Instructions to follow: All entries must be repeated exactly; do not include the pictures.

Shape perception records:

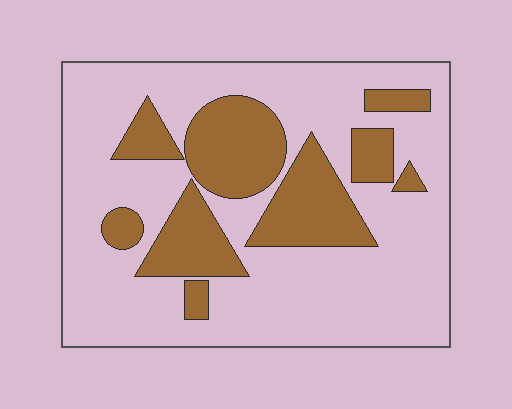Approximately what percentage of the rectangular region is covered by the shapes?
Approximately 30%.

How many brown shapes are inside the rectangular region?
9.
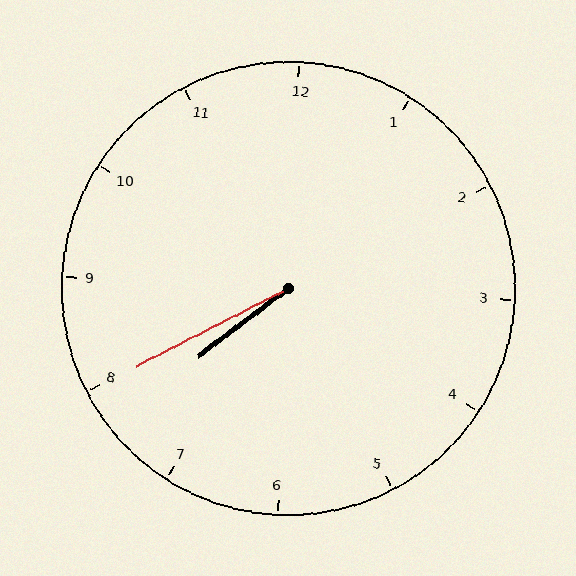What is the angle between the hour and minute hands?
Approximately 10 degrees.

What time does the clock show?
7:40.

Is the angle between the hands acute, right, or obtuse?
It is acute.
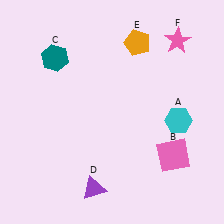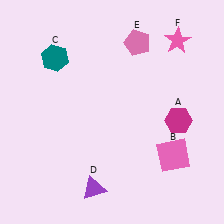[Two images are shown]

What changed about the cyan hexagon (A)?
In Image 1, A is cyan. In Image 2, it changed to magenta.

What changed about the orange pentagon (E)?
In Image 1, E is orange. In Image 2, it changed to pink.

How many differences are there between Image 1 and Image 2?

Solution:
Approximately what percentage of the rectangular region is covered by the shapes?
Approximately 30%.

How many brown shapes are inside the rectangular region?
9.
What is the angle between the hour and minute hands?
Approximately 10 degrees.

What time does the clock show?
7:40.

Is the angle between the hands acute, right, or obtuse?
It is acute.
[Two images are shown]

What changed about the cyan hexagon (A)?
In Image 1, A is cyan. In Image 2, it changed to magenta.

What changed about the orange pentagon (E)?
In Image 1, E is orange. In Image 2, it changed to pink.

How many differences are there between Image 1 and Image 2?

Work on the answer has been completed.